SHORT TASK: Restate the material word for word and leave out anything that is a picture.

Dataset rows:
# # # #

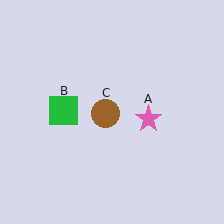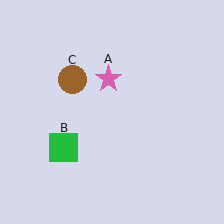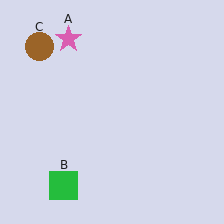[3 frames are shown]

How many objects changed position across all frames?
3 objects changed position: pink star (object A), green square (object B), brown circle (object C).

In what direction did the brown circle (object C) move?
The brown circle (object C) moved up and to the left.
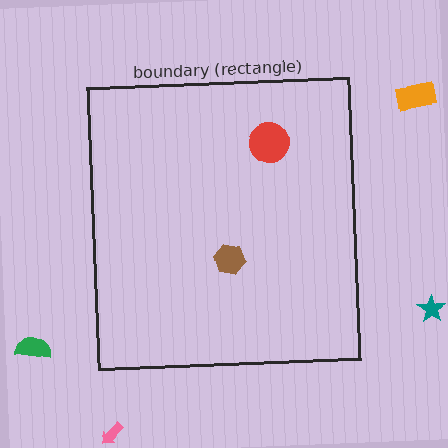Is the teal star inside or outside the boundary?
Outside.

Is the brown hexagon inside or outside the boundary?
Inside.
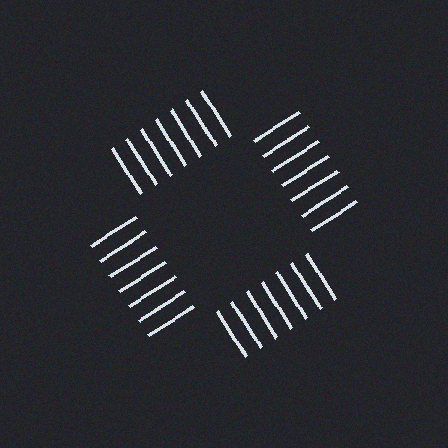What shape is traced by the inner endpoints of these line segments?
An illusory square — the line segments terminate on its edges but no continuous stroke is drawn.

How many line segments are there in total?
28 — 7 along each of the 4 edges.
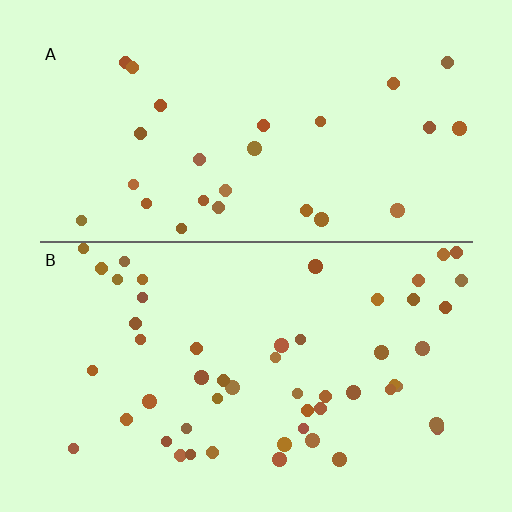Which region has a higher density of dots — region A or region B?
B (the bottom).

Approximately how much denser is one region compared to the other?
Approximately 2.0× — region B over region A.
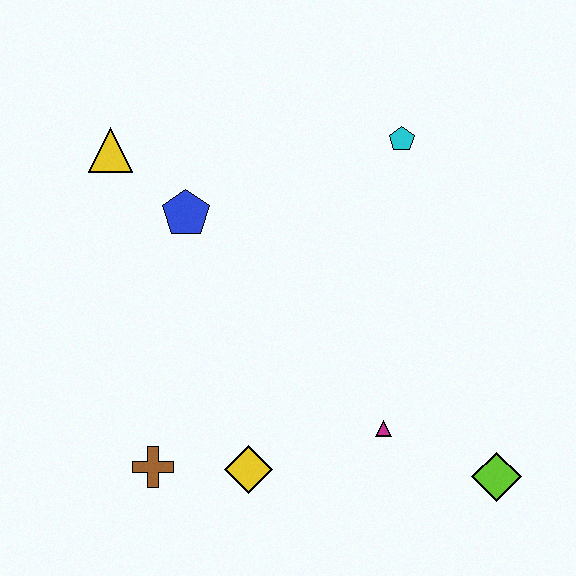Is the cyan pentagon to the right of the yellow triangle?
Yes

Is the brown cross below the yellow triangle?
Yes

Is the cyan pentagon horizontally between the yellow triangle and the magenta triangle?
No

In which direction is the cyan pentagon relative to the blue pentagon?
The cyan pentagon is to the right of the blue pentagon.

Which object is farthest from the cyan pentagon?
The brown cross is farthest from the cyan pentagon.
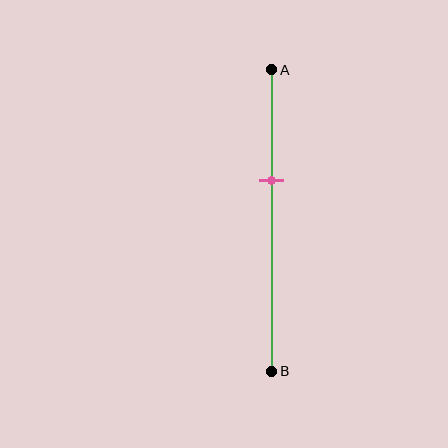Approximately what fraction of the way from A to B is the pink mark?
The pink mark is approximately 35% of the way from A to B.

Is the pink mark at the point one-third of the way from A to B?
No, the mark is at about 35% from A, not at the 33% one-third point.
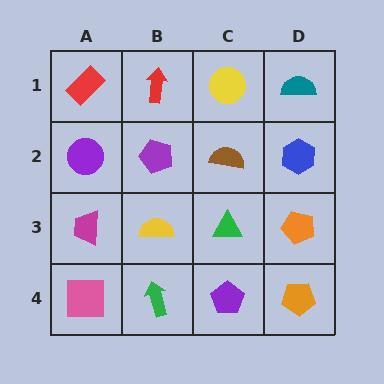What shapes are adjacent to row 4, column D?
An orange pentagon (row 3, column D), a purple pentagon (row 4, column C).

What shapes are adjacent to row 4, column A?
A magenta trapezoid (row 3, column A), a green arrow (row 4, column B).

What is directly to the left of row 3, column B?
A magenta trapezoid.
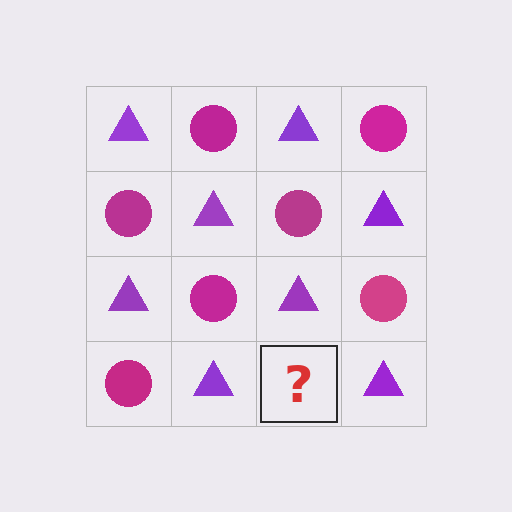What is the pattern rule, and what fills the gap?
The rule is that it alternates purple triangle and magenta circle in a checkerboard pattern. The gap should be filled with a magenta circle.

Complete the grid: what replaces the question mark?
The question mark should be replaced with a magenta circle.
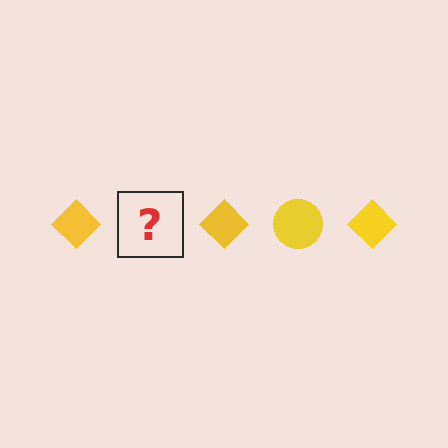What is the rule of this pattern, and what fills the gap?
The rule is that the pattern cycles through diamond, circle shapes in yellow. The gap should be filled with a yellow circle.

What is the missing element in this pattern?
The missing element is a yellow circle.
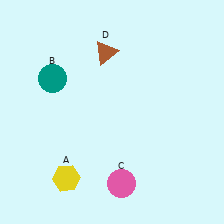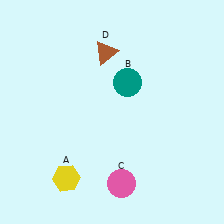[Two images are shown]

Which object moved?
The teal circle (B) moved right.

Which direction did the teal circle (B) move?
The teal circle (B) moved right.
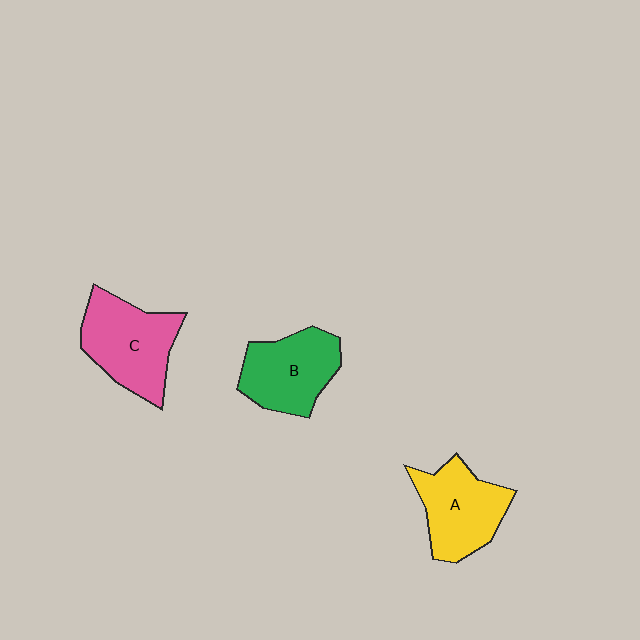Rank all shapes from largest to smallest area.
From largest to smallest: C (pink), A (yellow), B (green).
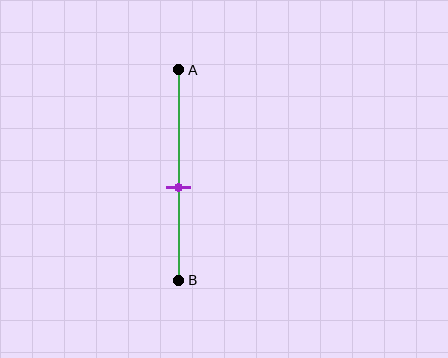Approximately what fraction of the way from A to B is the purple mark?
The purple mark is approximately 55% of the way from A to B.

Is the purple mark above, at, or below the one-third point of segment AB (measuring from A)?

# # # #

TASK ANSWER:
[3 frames are shown]

How many objects changed position across all frames?
3 objects changed position: pink star (object A), green square (object B), brown circle (object C).

In what direction did the brown circle (object C) move?
The brown circle (object C) moved up and to the left.
Is the teal star inside or outside the boundary?
Outside.

Is the brown hexagon inside or outside the boundary?
Inside.
What shape is traced by the inner endpoints of these line segments?
An illusory square — the line segments terminate on its edges but no continuous stroke is drawn.

How many line segments are there in total?
28 — 7 along each of the 4 edges.
Which region has a higher density of dots — region A or region B?
B (the bottom).

Approximately how much denser is one region compared to the other?
Approximately 2.0× — region B over region A.
Is the cyan pentagon to the right of the yellow triangle?
Yes

Is the brown cross below the yellow triangle?
Yes

Is the cyan pentagon horizontally between the yellow triangle and the magenta triangle?
No

In which direction is the cyan pentagon relative to the blue pentagon?
The cyan pentagon is to the right of the blue pentagon.

Which object is farthest from the cyan pentagon?
The brown cross is farthest from the cyan pentagon.
Approximately what fraction of the way from A to B is the pink mark?
The pink mark is approximately 35% of the way from A to B.

Is the pink mark at the point one-third of the way from A to B?
No, the mark is at about 35% from A, not at the 33% one-third point.
What shapes are adjacent to row 4, column D?
An orange pentagon (row 3, column D), a purple pentagon (row 4, column C).

What shapes are adjacent to row 4, column A?
A magenta trapezoid (row 3, column A), a green arrow (row 4, column B).

What is directly to the left of row 3, column B?
A magenta trapezoid.
What is the pattern rule, and what fills the gap?
The rule is that it alternates purple triangle and magenta circle in a checkerboard pattern. The gap should be filled with a magenta circle.

Complete the grid: what replaces the question mark?
The question mark should be replaced with a magenta circle.
What is the rule of this pattern, and what fills the gap?
The rule is that the pattern cycles through diamond, circle shapes in yellow. The gap should be filled with a yellow circle.

What is the missing element in this pattern?
The missing element is a yellow circle.
[Two images are shown]

Which object moved?
The teal circle (B) moved right.

Which direction did the teal circle (B) move?
The teal circle (B) moved right.
Rank all shapes from largest to smallest area.
From largest to smallest: C (pink), A (yellow), B (green).
Approximately what fraction of the way from A to B is the purple mark?
The purple mark is approximately 55% of the way from A to B.

Is the purple mark above, at, or below the one-third point of segment AB (measuring from A)?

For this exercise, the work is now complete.